■ GOAL OF THE EXERCISE:
Reproduce the listing word for word, leaving every picture behind.
* START *
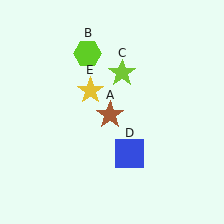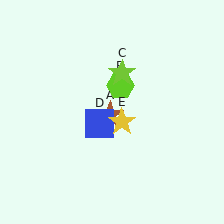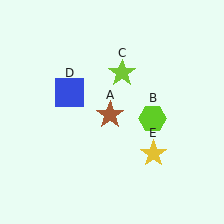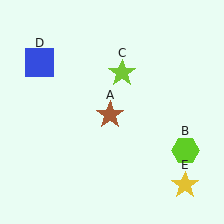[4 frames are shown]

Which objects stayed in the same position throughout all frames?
Brown star (object A) and lime star (object C) remained stationary.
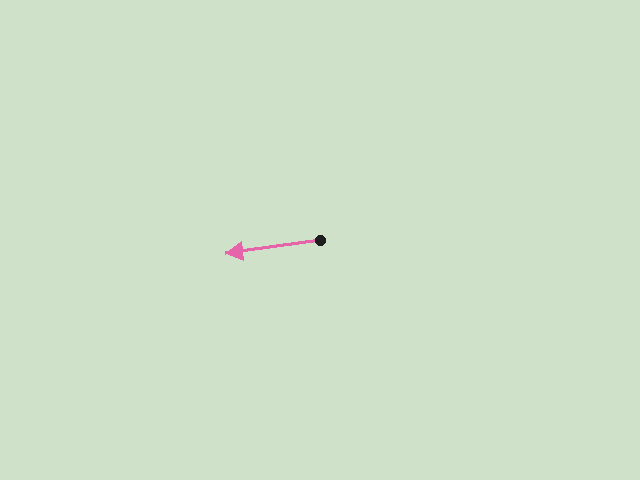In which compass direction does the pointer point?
West.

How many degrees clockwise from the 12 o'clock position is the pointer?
Approximately 262 degrees.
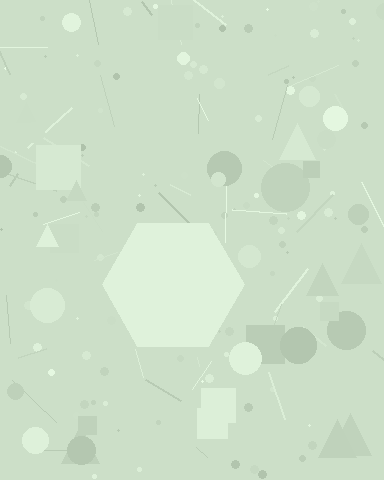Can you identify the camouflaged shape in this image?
The camouflaged shape is a hexagon.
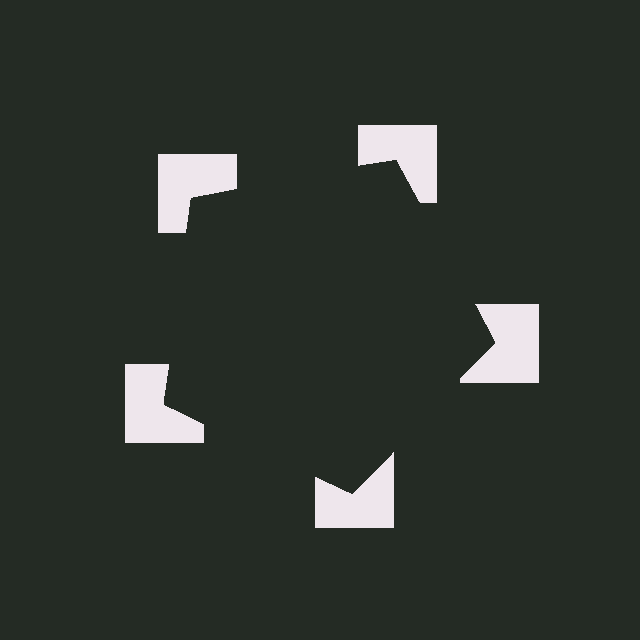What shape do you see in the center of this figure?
An illusory pentagon — its edges are inferred from the aligned wedge cuts in the notched squares, not physically drawn.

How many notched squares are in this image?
There are 5 — one at each vertex of the illusory pentagon.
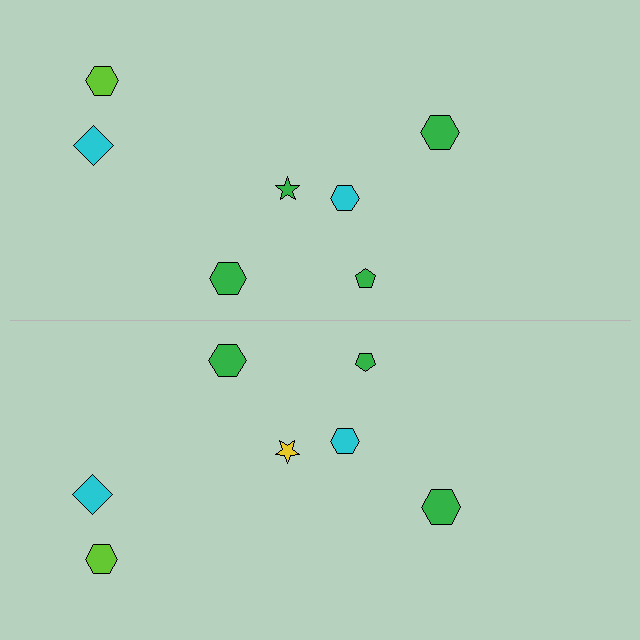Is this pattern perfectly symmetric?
* END *
■ THE SOLUTION:
[4 frames are shown]

Which objects stayed in the same position throughout all frames?
Brown star (object A) and lime star (object C) remained stationary.
In which compass direction does the pointer point?
West.

How many degrees clockwise from the 12 o'clock position is the pointer?
Approximately 262 degrees.
Can you identify the camouflaged shape in this image?
The camouflaged shape is a hexagon.
What shape do you see in the center of this figure?
An illusory pentagon — its edges are inferred from the aligned wedge cuts in the notched squares, not physically drawn.

How many notched squares are in this image?
There are 5 — one at each vertex of the illusory pentagon.
Is this pattern perfectly symmetric?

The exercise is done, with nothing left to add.